_Prompt_
The range runs from the line containing "What shapes are adjacent to row 4, column D?" to the last line of the entries. Restate those lines word for word, without the pictures.

(Dataset records)
--- START ---

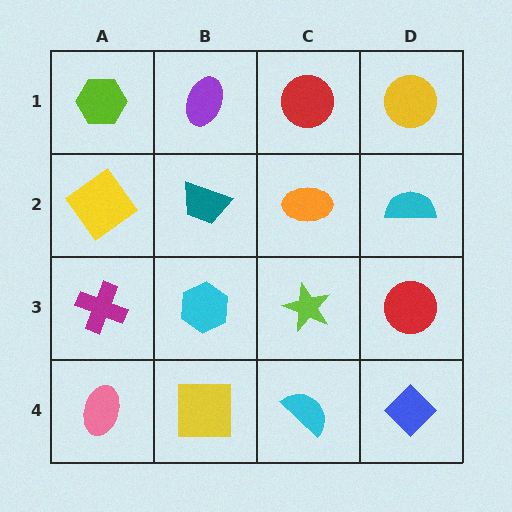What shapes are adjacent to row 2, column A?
A lime hexagon (row 1, column A), a magenta cross (row 3, column A), a teal trapezoid (row 2, column B).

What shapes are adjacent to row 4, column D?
A red circle (row 3, column D), a cyan semicircle (row 4, column C).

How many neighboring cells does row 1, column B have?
3.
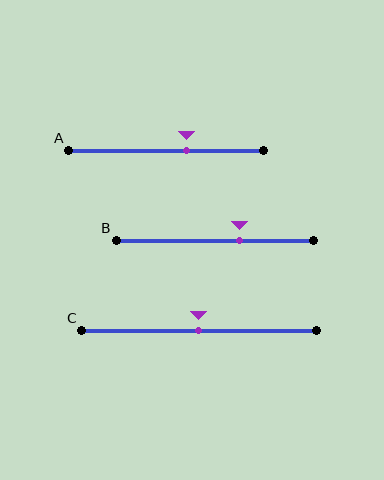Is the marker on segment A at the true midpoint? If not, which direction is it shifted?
No, the marker on segment A is shifted to the right by about 10% of the segment length.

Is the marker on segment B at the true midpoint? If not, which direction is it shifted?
No, the marker on segment B is shifted to the right by about 12% of the segment length.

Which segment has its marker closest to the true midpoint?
Segment C has its marker closest to the true midpoint.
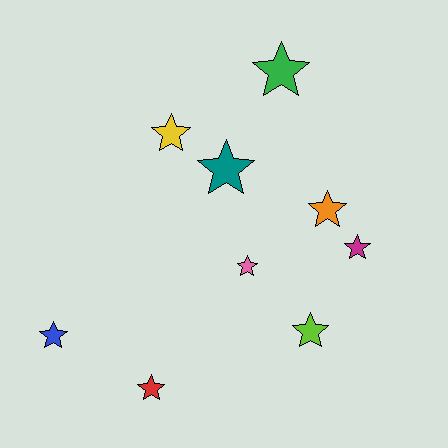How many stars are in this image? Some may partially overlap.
There are 9 stars.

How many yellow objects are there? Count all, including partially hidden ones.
There is 1 yellow object.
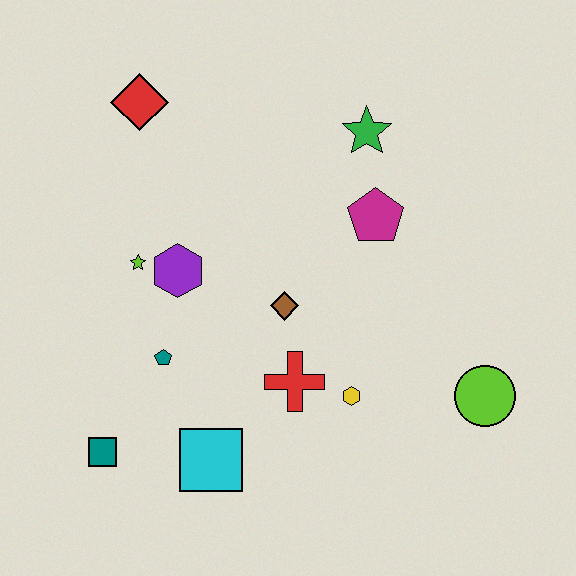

--- END ---

_The answer_
What shapes are adjacent to row 4, column D?
A red circle (row 3, column D), a cyan semicircle (row 4, column C).

How many neighboring cells does row 1, column B have?
3.
Is the marker on segment A at the true midpoint? If not, which direction is it shifted?
No, the marker on segment A is shifted to the right by about 10% of the segment length.

Is the marker on segment B at the true midpoint? If not, which direction is it shifted?
No, the marker on segment B is shifted to the right by about 12% of the segment length.

Which segment has its marker closest to the true midpoint?
Segment C has its marker closest to the true midpoint.
How many stars are in this image? Some may partially overlap.
There are 9 stars.

How many yellow objects are there? Count all, including partially hidden ones.
There is 1 yellow object.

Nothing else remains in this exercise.